→ Aim:
Restrict the output to the lines below starting at the one that contains "What is the distance between points E and F?" and ending at the one that contains "Which labeled shape", and restate them word for word, both ends included.

→ Stored records:
— start —

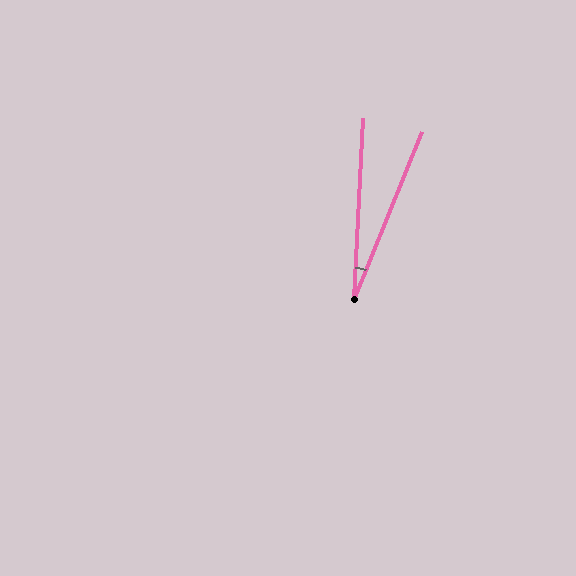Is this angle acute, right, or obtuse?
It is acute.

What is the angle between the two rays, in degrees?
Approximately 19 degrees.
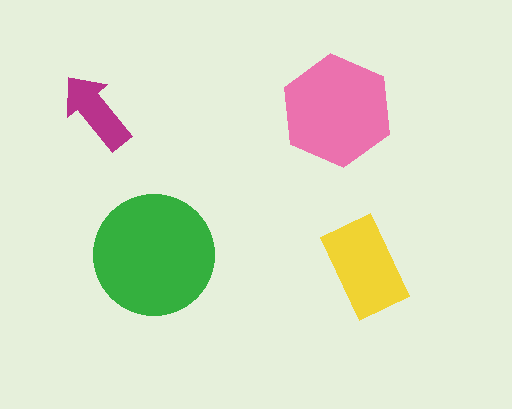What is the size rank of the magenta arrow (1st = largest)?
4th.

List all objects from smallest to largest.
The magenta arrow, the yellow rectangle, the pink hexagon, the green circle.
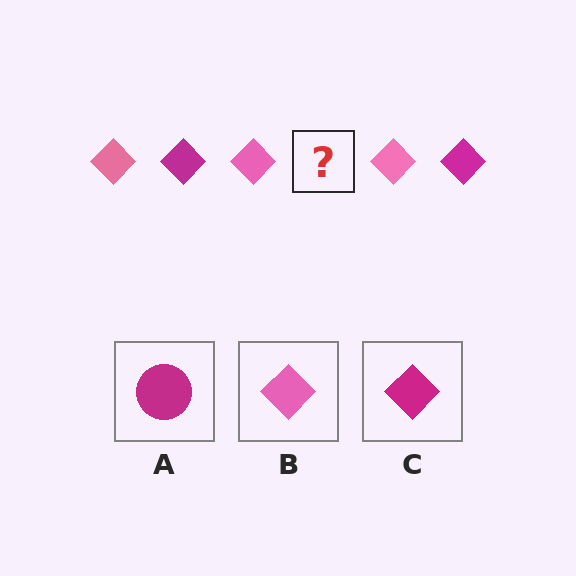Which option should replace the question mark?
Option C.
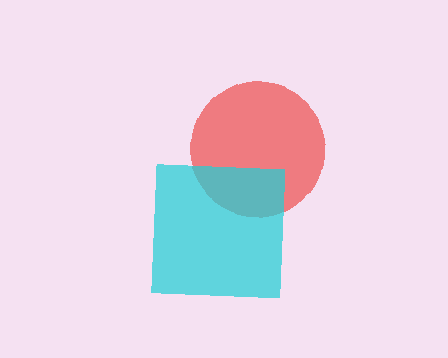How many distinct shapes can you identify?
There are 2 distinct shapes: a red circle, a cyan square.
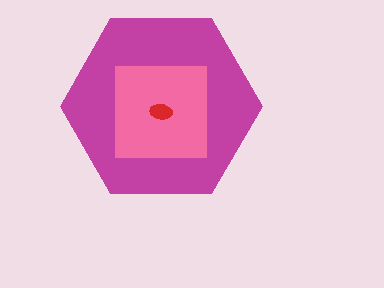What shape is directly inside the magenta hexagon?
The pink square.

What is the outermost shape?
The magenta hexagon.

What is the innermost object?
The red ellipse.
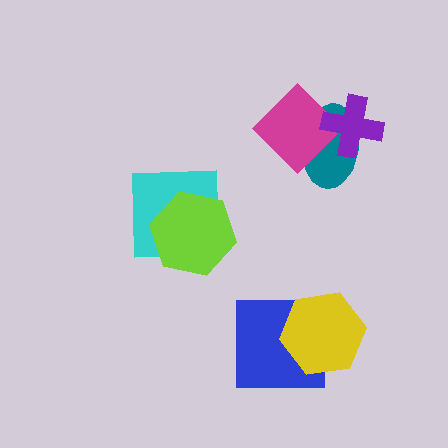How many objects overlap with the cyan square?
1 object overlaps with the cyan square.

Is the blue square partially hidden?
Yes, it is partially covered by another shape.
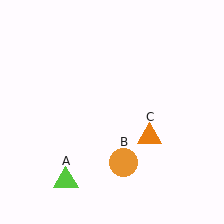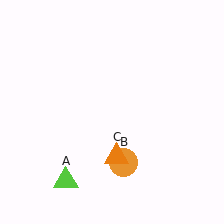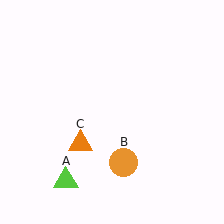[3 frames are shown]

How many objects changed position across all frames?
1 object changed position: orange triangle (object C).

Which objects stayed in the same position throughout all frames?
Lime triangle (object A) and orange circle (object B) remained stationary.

— end —
— start —

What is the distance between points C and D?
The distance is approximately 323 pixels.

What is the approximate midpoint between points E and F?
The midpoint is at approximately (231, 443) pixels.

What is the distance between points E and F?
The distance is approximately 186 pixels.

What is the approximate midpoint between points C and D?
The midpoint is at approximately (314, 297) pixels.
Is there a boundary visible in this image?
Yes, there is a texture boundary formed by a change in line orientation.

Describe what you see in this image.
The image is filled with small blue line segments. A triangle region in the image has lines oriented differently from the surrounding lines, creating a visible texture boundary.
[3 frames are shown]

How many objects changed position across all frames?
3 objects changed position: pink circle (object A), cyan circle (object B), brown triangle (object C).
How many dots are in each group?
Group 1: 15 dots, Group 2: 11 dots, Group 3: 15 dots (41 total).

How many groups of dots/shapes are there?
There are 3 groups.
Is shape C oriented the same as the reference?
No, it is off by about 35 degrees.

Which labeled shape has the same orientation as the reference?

— end —

→ Task solution:
What is the distance between points E and F?
The distance is approximately 186 pixels.

What is the approximate midpoint between points C and D?
The midpoint is at approximately (314, 297) pixels.
Is there a boundary visible in this image?
Yes, there is a texture boundary formed by a change in line orientation.

Describe what you see in this image.
The image is filled with small blue line segments. A triangle region in the image has lines oriented differently from the surrounding lines, creating a visible texture boundary.
[3 frames are shown]

How many objects changed position across all frames?
3 objects changed position: pink circle (object A), cyan circle (object B), brown triangle (object C).
How many dots are in each group?
Group 1: 15 dots, Group 2: 11 dots, Group 3: 15 dots (41 total).

How many groups of dots/shapes are there?
There are 3 groups.
Is shape C oriented the same as the reference?
No, it is off by about 35 degrees.

Which labeled shape has the same orientation as the reference?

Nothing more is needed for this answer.